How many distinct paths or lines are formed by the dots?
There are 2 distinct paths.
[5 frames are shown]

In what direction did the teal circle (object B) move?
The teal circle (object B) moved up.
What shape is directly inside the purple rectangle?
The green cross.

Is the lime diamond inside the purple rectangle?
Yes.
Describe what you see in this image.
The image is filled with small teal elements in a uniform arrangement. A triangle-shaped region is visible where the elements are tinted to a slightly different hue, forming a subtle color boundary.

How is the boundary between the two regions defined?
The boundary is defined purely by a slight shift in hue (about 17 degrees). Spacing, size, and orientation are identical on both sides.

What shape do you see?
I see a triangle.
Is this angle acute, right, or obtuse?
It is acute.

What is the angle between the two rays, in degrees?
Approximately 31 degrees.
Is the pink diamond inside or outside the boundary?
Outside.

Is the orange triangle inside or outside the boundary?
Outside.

---

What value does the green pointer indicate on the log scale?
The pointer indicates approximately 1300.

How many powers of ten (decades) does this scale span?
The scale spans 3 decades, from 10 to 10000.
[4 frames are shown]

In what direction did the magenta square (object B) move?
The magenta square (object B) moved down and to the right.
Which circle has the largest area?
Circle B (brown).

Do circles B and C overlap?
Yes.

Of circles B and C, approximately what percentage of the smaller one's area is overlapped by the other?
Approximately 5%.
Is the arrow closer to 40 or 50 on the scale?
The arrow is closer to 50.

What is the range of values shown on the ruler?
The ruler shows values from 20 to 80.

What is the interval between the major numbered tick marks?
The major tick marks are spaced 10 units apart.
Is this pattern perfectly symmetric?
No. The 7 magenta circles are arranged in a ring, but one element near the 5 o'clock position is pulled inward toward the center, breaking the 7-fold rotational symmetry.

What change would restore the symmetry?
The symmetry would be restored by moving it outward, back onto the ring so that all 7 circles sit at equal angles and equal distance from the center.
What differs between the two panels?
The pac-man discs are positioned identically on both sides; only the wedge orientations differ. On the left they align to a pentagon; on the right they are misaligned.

---

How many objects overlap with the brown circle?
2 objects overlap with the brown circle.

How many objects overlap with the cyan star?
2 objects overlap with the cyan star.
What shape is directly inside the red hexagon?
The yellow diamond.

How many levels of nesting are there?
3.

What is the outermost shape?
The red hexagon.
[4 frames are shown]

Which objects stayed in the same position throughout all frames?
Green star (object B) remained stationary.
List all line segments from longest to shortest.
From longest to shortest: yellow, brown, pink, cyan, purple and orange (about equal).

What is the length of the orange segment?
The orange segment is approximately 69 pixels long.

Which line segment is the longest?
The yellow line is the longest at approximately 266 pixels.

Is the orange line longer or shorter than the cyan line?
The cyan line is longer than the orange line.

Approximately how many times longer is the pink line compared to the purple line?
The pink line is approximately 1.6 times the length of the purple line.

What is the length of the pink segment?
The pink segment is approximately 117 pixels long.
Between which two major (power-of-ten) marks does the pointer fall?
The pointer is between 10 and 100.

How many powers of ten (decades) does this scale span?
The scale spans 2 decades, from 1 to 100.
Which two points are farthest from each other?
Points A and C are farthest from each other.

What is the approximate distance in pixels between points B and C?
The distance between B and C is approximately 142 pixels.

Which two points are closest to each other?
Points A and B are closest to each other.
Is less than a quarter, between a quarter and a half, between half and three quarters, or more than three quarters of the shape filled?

---

OBJECTIVE: Within the material above, transcribe exactly the lines that run from the line holding "What is the approximate" through the line holding "Is less than".

RESULT OF THE TASK:
What is the approximate distance in pixels between points B and C?
The distance between B and C is approximately 142 pixels.

Which two points are closest to each other?
Points A and B are closest to each other.
Is less than a quarter, between a quarter and a half, between half and three quarters, or more than three quarters of the shape filled?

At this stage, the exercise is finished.